_Supplied entries_:

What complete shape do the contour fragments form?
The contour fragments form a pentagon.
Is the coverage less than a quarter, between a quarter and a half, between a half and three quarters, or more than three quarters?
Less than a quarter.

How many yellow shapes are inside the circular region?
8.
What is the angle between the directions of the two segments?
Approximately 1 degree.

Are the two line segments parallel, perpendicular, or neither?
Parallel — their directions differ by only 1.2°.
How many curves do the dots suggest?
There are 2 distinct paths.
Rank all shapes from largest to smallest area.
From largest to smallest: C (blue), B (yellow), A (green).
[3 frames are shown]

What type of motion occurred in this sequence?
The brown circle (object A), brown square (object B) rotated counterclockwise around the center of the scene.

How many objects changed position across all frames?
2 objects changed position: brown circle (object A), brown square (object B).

...

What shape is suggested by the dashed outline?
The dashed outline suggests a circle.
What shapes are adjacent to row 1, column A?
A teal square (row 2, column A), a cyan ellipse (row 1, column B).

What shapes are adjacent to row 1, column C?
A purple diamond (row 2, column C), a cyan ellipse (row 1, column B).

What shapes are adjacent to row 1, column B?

_The request_:
Among the entries above, locate the lines containing "What shape is" and "What shapes are adjacent to row 1, column B?", and transcribe exactly those two lines and all lines between.

_Result below_:
What shape is suggested by the dashed outline?
The dashed outline suggests a circle.
What shapes are adjacent to row 1, column A?
A teal square (row 2, column A), a cyan ellipse (row 1, column B).

What shapes are adjacent to row 1, column C?
A purple diamond (row 2, column C), a cyan ellipse (row 1, column B).

What shapes are adjacent to row 1, column B?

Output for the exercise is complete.